-- start of Exercise inputs --
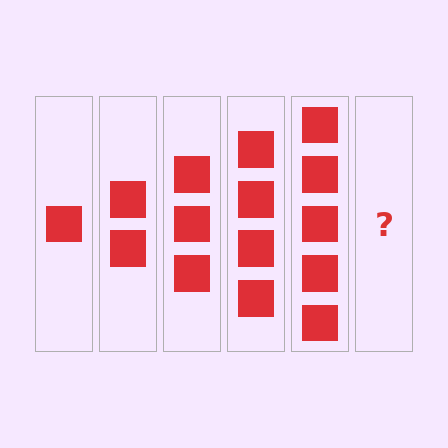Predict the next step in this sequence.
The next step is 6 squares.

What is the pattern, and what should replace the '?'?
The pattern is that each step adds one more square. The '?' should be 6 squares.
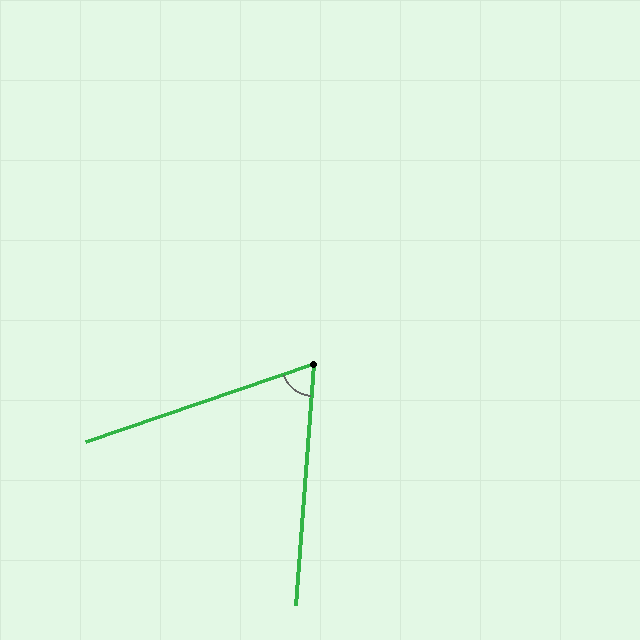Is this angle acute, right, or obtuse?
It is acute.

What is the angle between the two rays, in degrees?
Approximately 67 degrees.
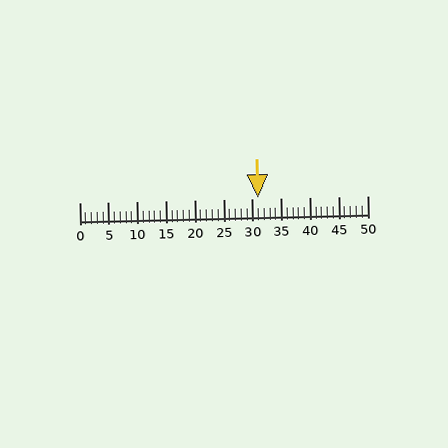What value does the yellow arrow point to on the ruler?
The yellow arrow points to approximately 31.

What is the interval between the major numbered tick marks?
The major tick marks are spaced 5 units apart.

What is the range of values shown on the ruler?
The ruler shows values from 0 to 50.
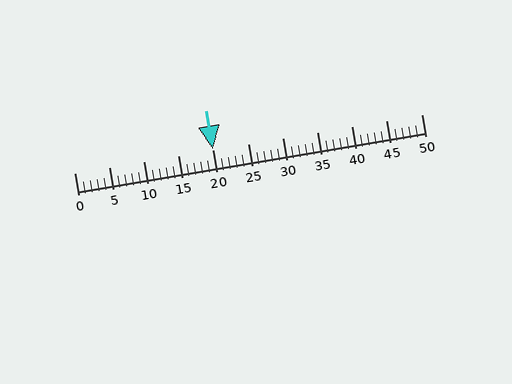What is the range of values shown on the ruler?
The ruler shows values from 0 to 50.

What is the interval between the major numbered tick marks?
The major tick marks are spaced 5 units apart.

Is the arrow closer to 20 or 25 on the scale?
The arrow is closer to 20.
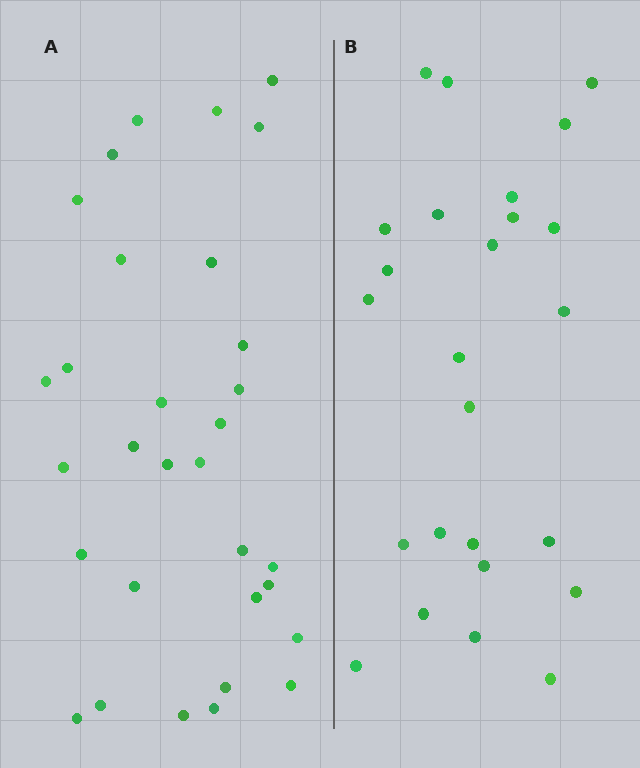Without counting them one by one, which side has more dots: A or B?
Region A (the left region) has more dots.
-- end of Exercise inputs --
-- start of Exercise inputs --
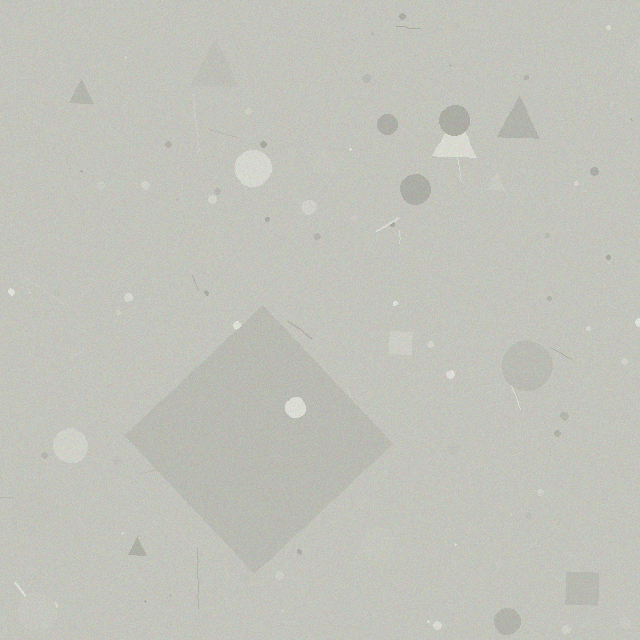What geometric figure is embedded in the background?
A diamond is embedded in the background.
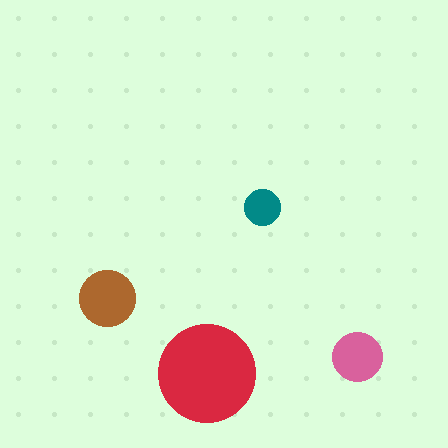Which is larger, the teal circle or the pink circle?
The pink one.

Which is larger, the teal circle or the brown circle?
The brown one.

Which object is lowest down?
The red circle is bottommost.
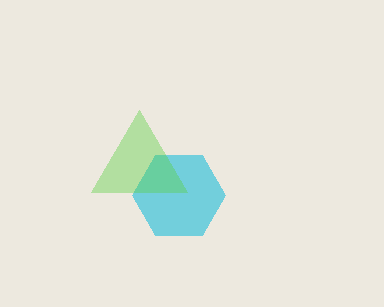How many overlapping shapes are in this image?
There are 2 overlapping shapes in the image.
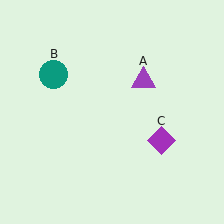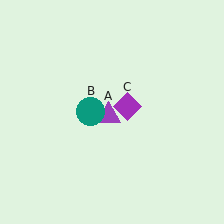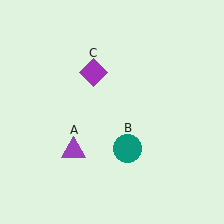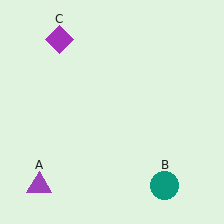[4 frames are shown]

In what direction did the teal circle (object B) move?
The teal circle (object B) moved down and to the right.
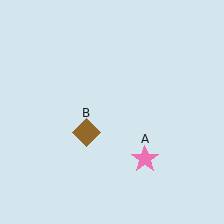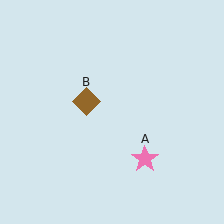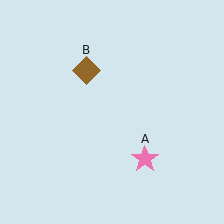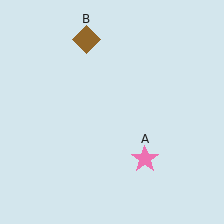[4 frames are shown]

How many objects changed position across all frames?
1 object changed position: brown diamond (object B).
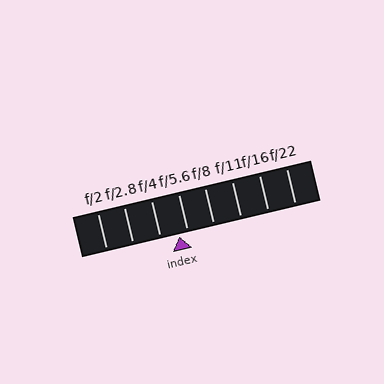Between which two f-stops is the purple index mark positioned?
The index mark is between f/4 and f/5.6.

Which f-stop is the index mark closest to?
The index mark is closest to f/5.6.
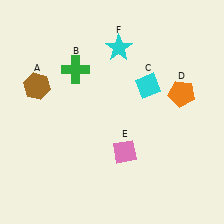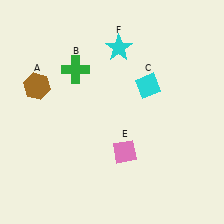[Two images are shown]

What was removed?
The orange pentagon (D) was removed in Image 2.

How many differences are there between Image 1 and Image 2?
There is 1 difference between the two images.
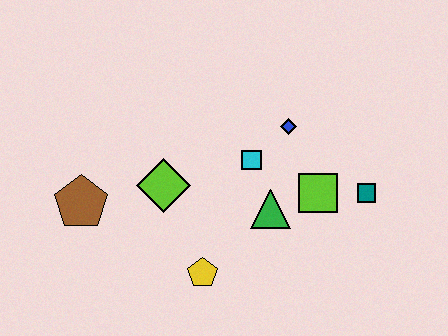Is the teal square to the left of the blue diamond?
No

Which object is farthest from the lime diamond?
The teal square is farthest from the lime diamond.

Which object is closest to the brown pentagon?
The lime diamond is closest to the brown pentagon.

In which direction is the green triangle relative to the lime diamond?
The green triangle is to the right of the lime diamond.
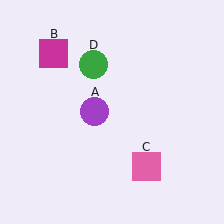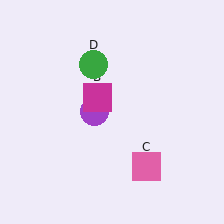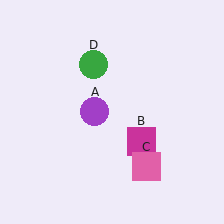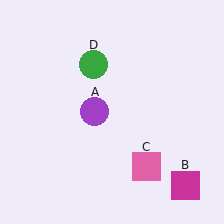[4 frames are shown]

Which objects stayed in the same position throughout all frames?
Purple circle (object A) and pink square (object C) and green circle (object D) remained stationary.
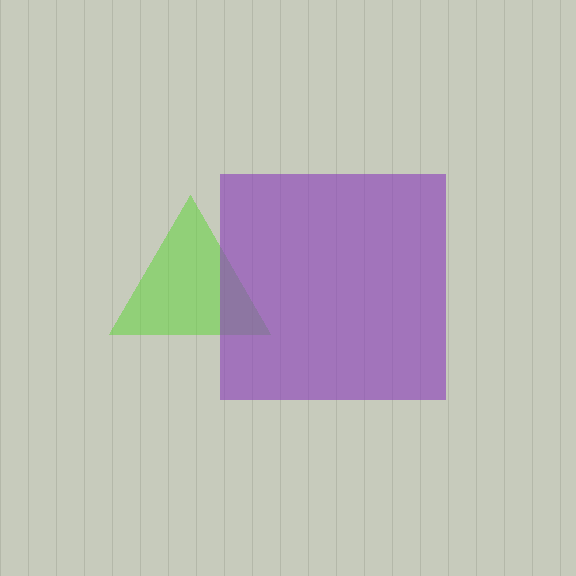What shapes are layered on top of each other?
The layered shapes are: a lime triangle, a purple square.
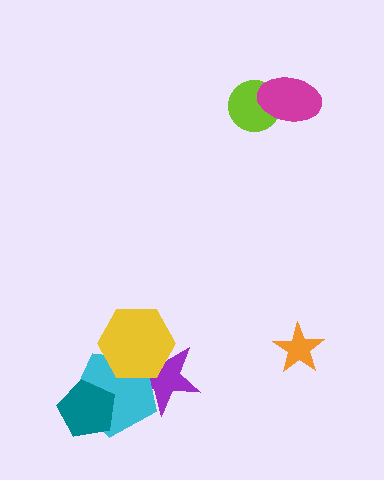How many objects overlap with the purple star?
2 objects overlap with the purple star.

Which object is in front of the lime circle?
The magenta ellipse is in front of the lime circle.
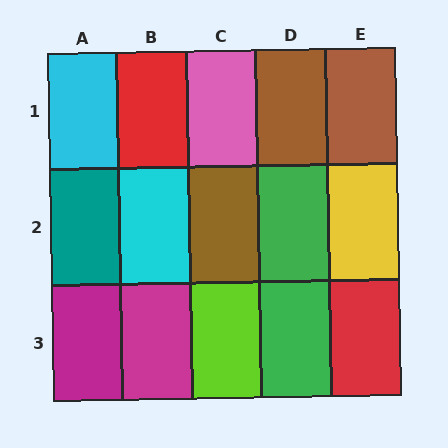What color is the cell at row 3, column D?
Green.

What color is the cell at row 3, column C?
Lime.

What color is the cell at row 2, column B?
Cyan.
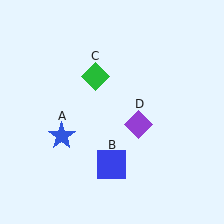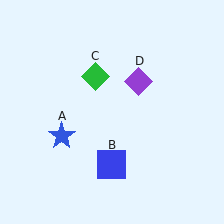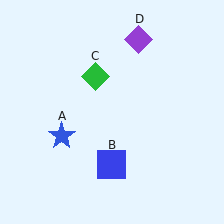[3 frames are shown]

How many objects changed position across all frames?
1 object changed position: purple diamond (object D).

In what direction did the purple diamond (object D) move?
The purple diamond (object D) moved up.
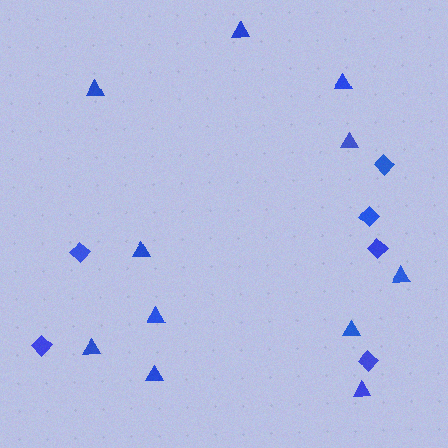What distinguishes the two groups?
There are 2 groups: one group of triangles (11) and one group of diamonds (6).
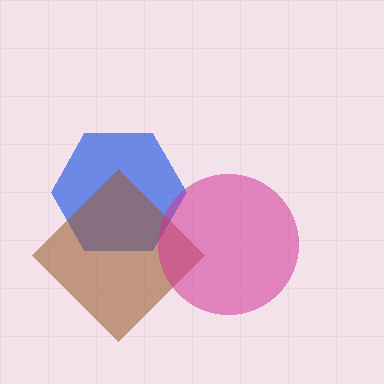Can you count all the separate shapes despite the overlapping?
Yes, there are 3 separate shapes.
-- end of Exercise inputs --
§ **Aim**
Skip the pictures and repeat, word for word, the lines from the one containing "What shapes are layered on top of each other?" to the one containing "[3 frames are shown]", keeping both of those lines.

§ **Solution**
What shapes are layered on top of each other?
The layered shapes are: a lime triangle, a purple square.
How many objects overlap with the purple star?
2 objects overlap with the purple star.

Which object is in front of the lime circle?
The magenta ellipse is in front of the lime circle.
What color is the cell at row 3, column D?
Green.

What color is the cell at row 3, column C?
Lime.

What color is the cell at row 2, column B?
Cyan.
[3 frames are shown]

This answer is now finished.